=== GIVEN RECORDS ===

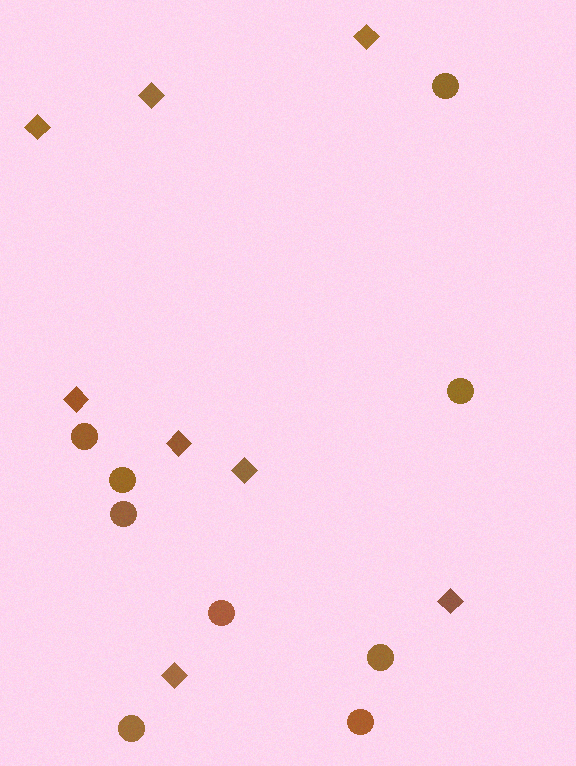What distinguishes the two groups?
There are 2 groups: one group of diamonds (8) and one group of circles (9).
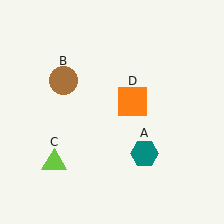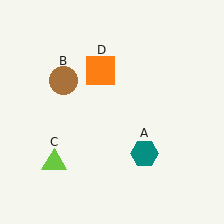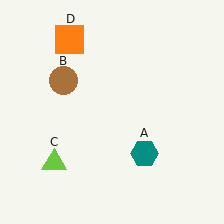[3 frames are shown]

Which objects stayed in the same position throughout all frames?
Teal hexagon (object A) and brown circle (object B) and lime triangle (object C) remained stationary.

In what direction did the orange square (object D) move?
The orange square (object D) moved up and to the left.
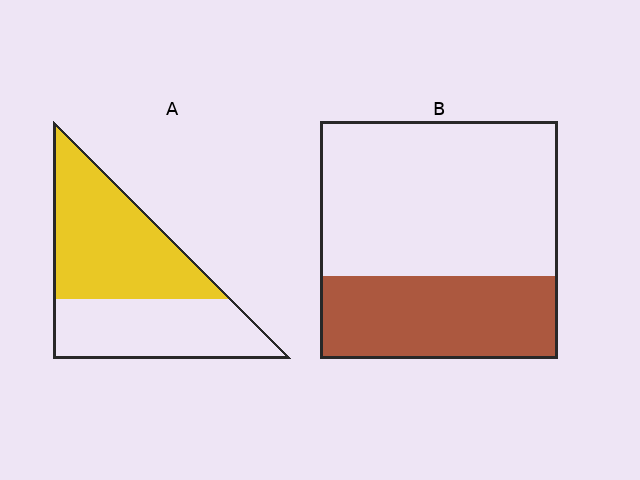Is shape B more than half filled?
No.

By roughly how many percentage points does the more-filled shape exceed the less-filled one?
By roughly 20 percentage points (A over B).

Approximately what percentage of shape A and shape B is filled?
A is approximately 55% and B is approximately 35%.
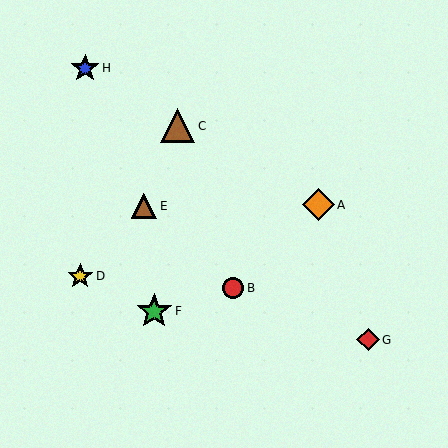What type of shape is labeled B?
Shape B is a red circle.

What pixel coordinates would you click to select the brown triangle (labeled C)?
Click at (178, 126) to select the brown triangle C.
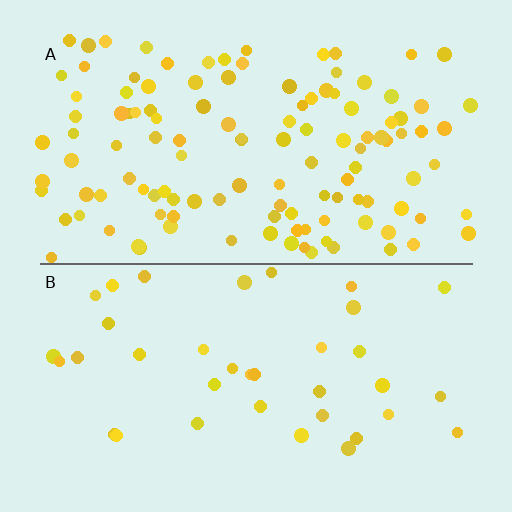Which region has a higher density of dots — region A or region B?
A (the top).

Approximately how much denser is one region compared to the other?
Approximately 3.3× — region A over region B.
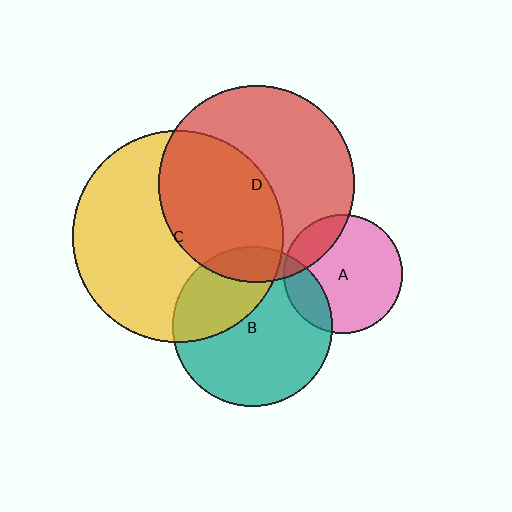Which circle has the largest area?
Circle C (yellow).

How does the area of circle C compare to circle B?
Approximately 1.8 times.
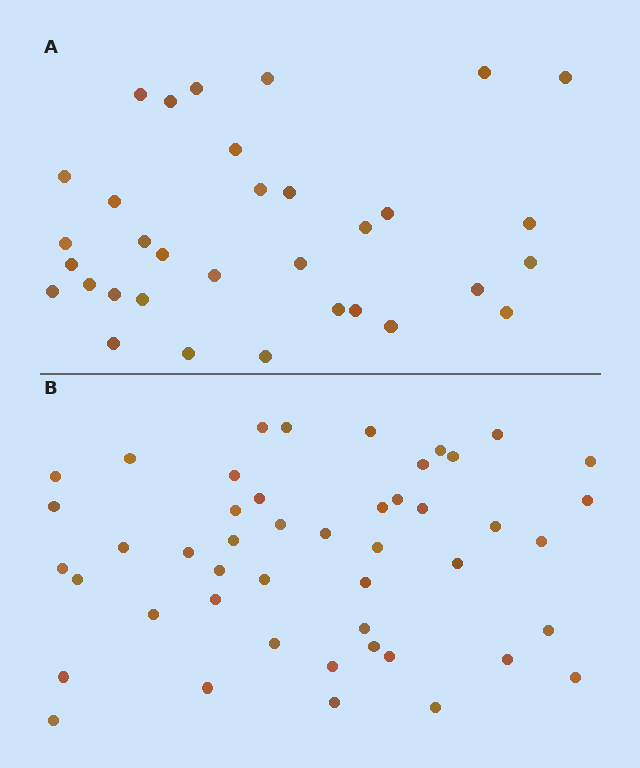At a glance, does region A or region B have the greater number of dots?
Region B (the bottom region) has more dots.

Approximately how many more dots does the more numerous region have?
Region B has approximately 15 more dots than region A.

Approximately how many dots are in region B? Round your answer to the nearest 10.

===
=== GIVEN RECORDS ===

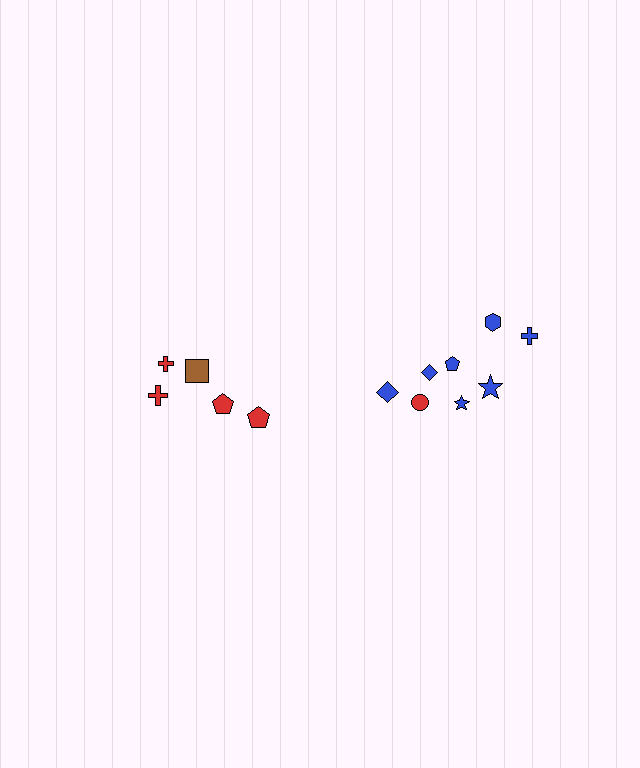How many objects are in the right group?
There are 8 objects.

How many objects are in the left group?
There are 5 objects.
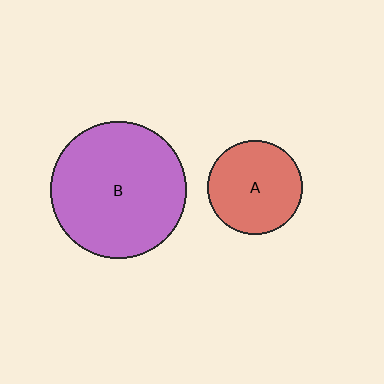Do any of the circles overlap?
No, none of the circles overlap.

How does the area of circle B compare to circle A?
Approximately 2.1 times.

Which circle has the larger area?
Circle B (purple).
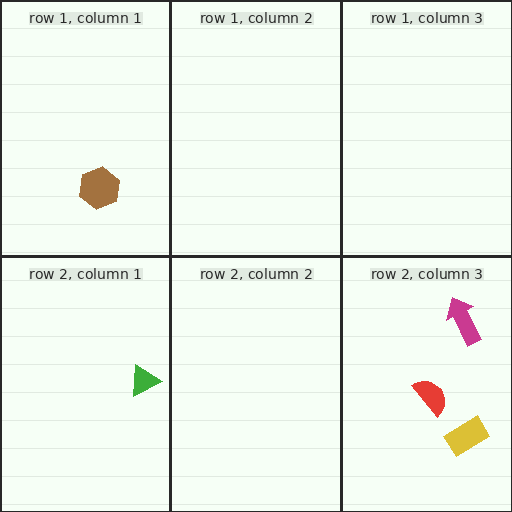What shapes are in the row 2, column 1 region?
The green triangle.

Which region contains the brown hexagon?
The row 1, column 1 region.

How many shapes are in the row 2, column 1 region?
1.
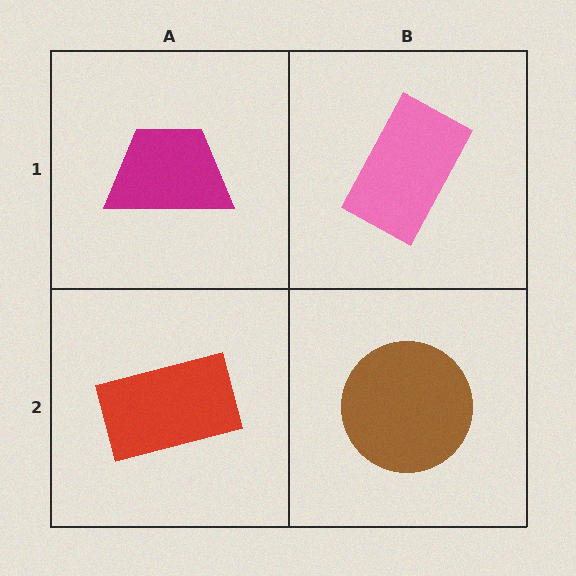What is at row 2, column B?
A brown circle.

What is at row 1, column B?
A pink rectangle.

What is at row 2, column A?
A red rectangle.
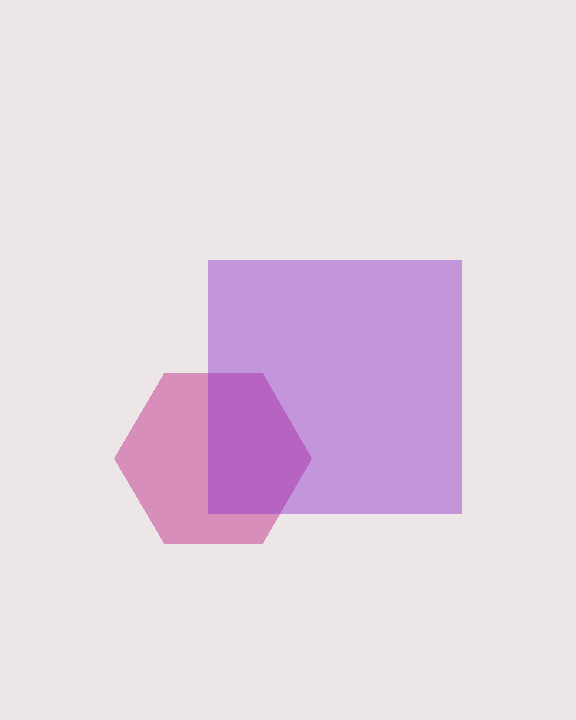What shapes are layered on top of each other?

===
=== GIVEN RECORDS ===

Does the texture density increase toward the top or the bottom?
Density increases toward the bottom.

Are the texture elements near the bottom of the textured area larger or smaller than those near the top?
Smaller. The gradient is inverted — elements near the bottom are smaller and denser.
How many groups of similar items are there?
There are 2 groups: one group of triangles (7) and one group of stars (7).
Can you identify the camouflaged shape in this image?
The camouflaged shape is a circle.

===

▸ SET TASK
Starting at the line containing "How many shapes" and ending at the line containing "What shapes are layered on top of each other?", copy those lines exactly, both included, and nothing more. Leave out any picture.

▸ SOLVED PROBLEM
How many shapes are in the row 2, column 1 region?
1.
What is at row 2, column B?
A brown circle.

What is at row 1, column B?
A pink rectangle.

What is at row 2, column A?
A red rectangle.
What shapes are layered on top of each other?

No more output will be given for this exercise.